**Brief**.
Word for word, please restate each record and pass over the pictures.

**Given information**.
━━━━━━━━━━━━━━━━━━━━

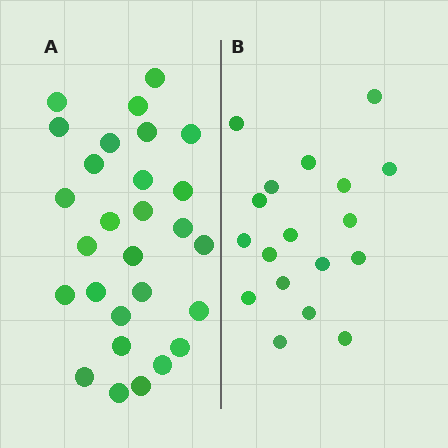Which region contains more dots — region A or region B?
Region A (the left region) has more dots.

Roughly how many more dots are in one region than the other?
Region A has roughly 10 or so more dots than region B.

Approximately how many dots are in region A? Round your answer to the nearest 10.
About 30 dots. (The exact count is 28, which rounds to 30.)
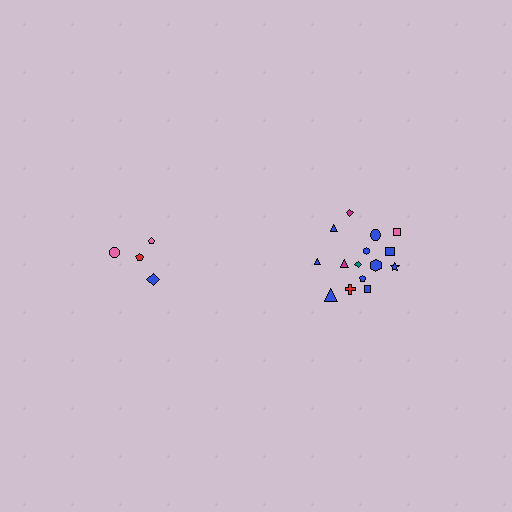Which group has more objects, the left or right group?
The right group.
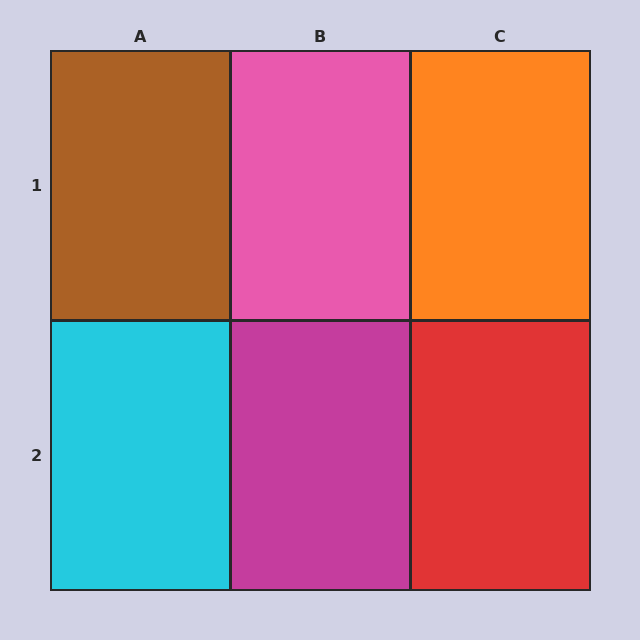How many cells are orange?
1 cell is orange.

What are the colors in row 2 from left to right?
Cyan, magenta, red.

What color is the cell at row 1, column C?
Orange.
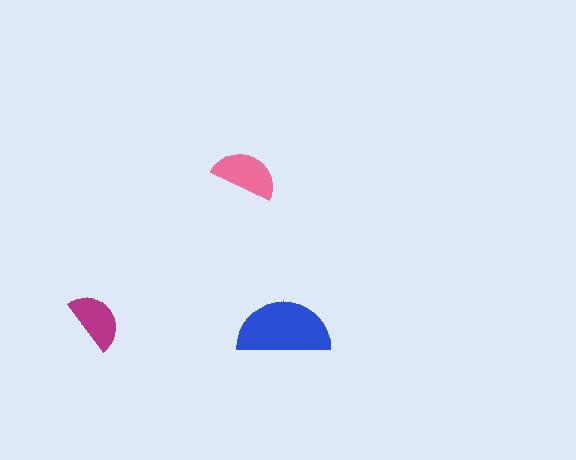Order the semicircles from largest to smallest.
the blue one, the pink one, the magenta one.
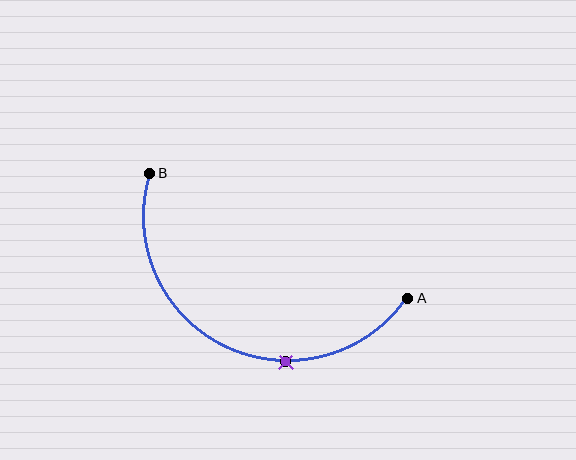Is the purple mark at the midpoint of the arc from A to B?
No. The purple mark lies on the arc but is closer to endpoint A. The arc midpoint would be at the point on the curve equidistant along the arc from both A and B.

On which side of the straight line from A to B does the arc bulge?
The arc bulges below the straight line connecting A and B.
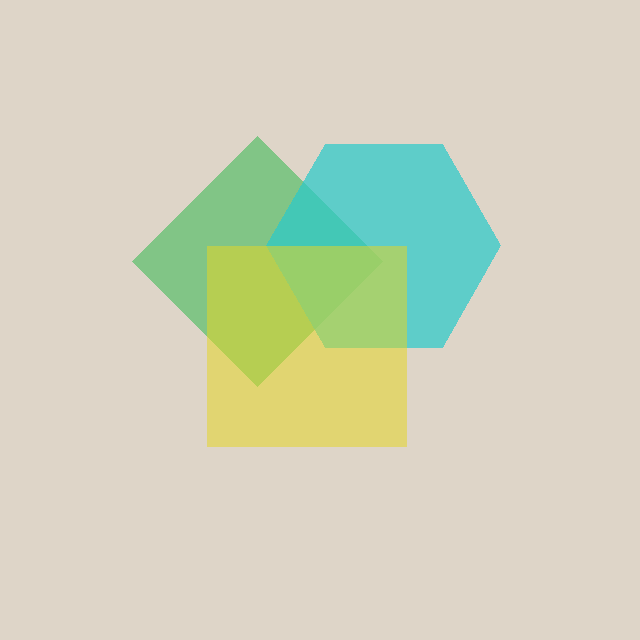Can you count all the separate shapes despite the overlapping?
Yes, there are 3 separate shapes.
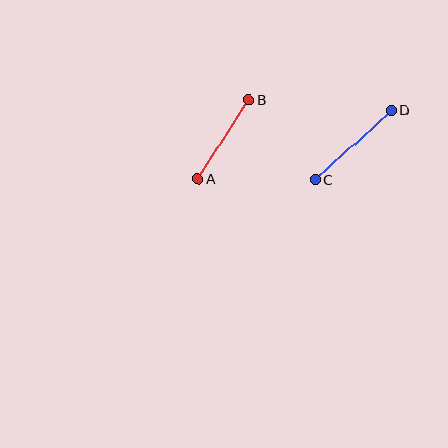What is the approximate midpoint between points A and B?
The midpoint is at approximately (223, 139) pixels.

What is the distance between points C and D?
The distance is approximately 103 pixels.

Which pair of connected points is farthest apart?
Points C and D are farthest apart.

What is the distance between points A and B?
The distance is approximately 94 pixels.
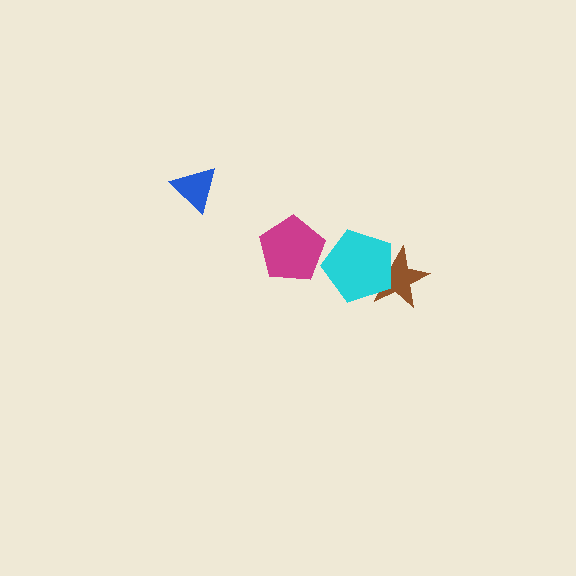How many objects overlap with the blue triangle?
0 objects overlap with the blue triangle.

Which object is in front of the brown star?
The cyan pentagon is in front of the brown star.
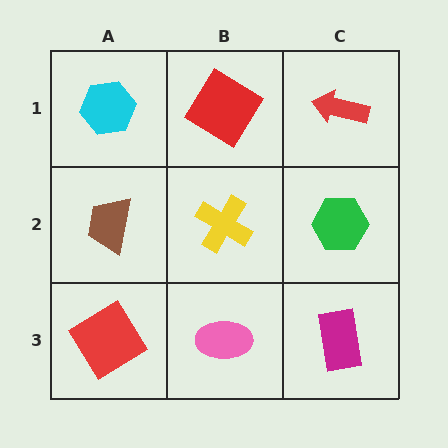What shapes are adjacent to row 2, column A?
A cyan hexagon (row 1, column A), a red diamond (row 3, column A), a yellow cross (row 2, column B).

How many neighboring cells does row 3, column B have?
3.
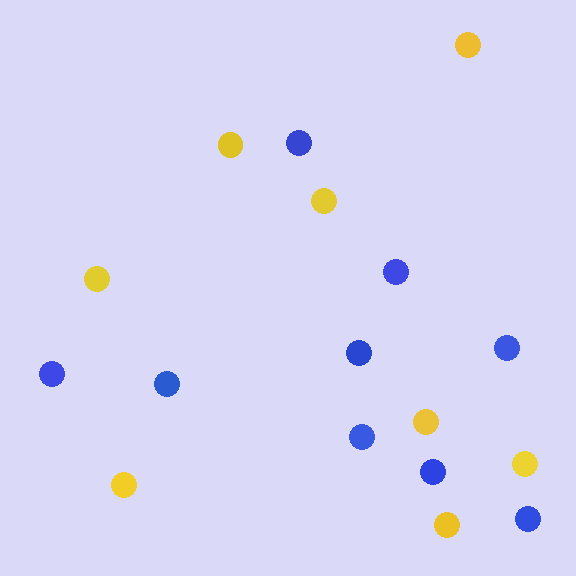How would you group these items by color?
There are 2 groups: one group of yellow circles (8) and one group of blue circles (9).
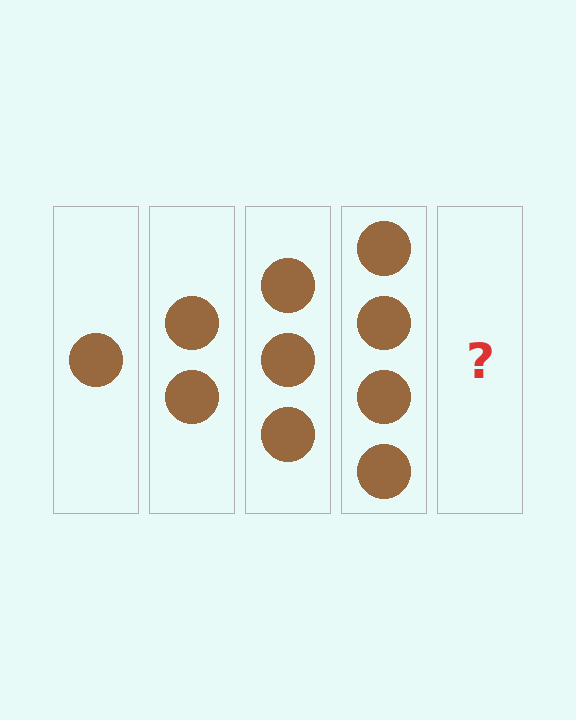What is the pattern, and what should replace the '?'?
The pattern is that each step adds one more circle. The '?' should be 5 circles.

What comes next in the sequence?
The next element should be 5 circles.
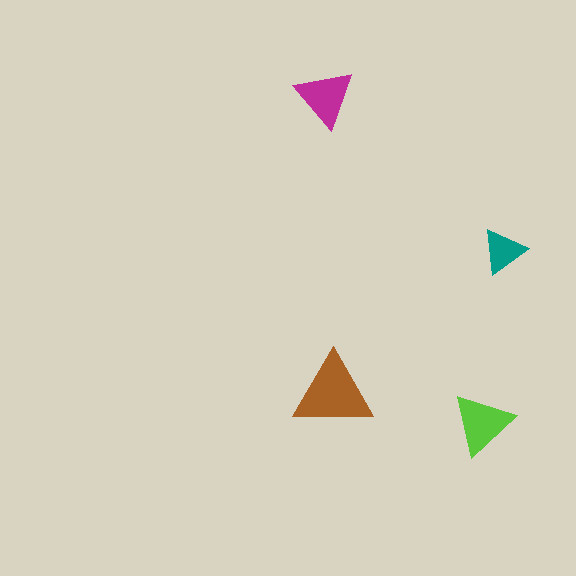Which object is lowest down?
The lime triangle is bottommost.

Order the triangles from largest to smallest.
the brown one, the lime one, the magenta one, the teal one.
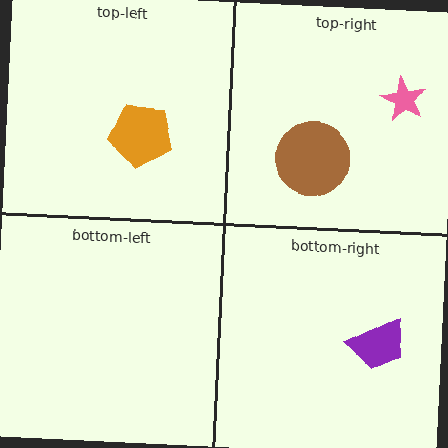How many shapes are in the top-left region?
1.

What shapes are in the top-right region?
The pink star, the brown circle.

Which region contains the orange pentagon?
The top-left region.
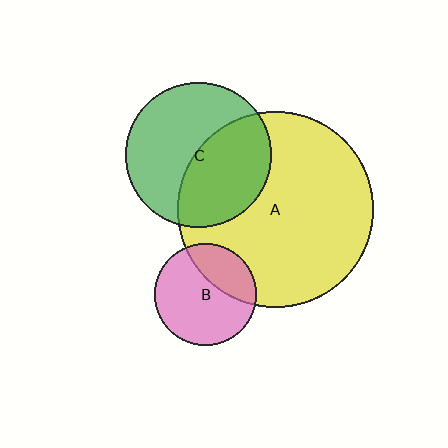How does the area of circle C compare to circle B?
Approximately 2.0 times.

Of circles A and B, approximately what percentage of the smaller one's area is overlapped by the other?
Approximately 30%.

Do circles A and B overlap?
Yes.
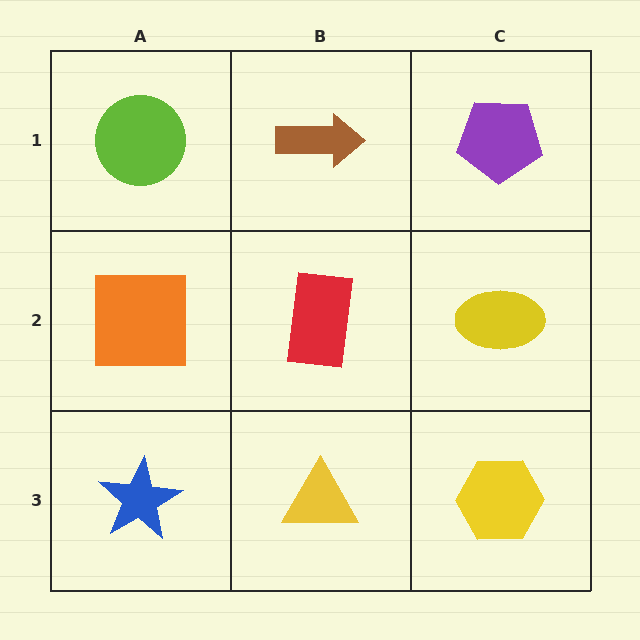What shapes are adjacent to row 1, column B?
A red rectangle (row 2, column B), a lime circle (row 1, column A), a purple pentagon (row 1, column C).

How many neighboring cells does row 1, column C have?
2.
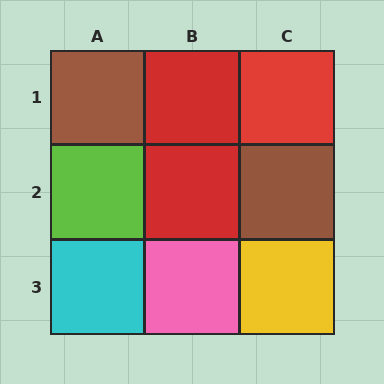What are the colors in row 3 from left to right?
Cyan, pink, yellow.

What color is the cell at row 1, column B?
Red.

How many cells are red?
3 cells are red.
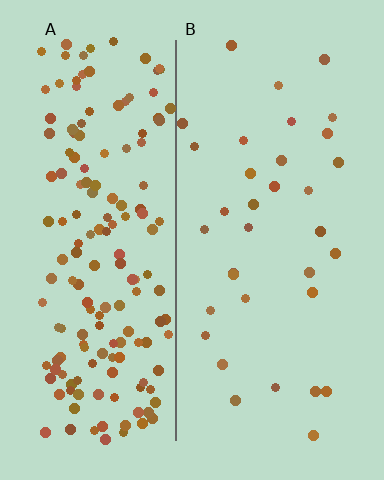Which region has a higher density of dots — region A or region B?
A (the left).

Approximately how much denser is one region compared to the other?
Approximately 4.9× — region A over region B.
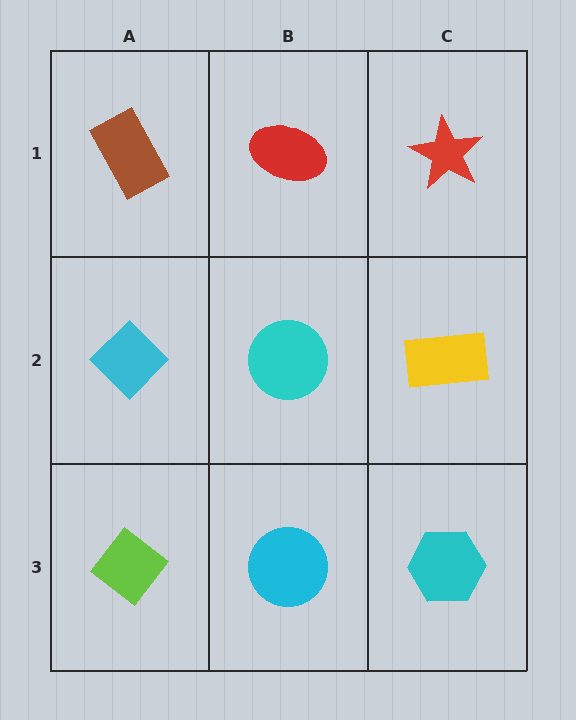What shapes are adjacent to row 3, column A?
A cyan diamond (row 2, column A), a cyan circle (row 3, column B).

━━━━━━━━━━━━━━━━━━━━

**Solution below**.
Which region contains more dots — region A or region B?
Region A (the left region) has more dots.

Roughly how many more dots are in one region than the other?
Region A has roughly 10 or so more dots than region B.

Approximately how many dots are in region A? Round your answer to the nearest 10.
About 30 dots. (The exact count is 28, which rounds to 30.)
Which group has more objects, the left or right group?
The right group.
How many cells are orange?
1 cell is orange.

What are the colors in row 2 from left to right?
Cyan, magenta, red.

What color is the cell at row 1, column C?
Orange.
Order the semicircles from largest to smallest.
the blue one, the pink one, the magenta one.
Is the purple mark at the midpoint of the arc from A to B?
No. The purple mark lies on the arc but is closer to endpoint A. The arc midpoint would be at the point on the curve equidistant along the arc from both A and B.

On which side of the straight line from A to B does the arc bulge?
The arc bulges below the straight line connecting A and B.
Can you count all the separate shapes despite the overlapping?
Yes, there are 3 separate shapes.
What is the approximate midpoint between points A and B?
The midpoint is at approximately (223, 139) pixels.

What is the distance between points C and D?
The distance is approximately 103 pixels.

Which pair of connected points is farthest apart?
Points C and D are farthest apart.

What is the distance between points A and B?
The distance is approximately 94 pixels.
How many objects overlap with the blue triangle?
0 objects overlap with the blue triangle.

Which object is in front of the brown star?
The cyan pentagon is in front of the brown star.
What shapes are adjacent to row 2, column A?
A cyan hexagon (row 1, column A), a red diamond (row 3, column A), a yellow cross (row 2, column B).

How many neighboring cells does row 3, column B have?
3.
How would you group these items by color?
There are 2 groups: one group of yellow circles (8) and one group of blue circles (9).
What is the pattern, and what should replace the '?'?
The pattern is that each step adds one more circle. The '?' should be 5 circles.

What comes next in the sequence?
The next element should be 5 circles.
Which object is lowest down?
The lime triangle is bottommost.

Order the triangles from largest to smallest.
the brown one, the lime one, the magenta one, the teal one.
How many shapes are in the top-left region?
1.

What shapes are in the top-right region?
The pink star, the brown circle.

Which region contains the orange pentagon?
The top-left region.
How does the area of circle C compare to circle B?
Approximately 2.0 times.

Of circles A and B, approximately what percentage of the smaller one's area is overlapped by the other?
Approximately 30%.

Do circles A and B overlap?
Yes.
What shapes are adjacent to row 1, column B?
A red rectangle (row 2, column B), a lime circle (row 1, column A), a purple pentagon (row 1, column C).

How many neighboring cells does row 1, column C have?
2.
What are the colors in row 3 from left to right?
Cyan, pink, yellow.

What color is the cell at row 1, column B?
Red.

How many cells are red?
3 cells are red.
Which region has a higher density of dots — region A or region B?
A (the left).

Approximately how much denser is one region compared to the other?
Approximately 4.9× — region A over region B.
What shapes are adjacent to row 3, column A?
A cyan diamond (row 2, column A), a cyan circle (row 3, column B).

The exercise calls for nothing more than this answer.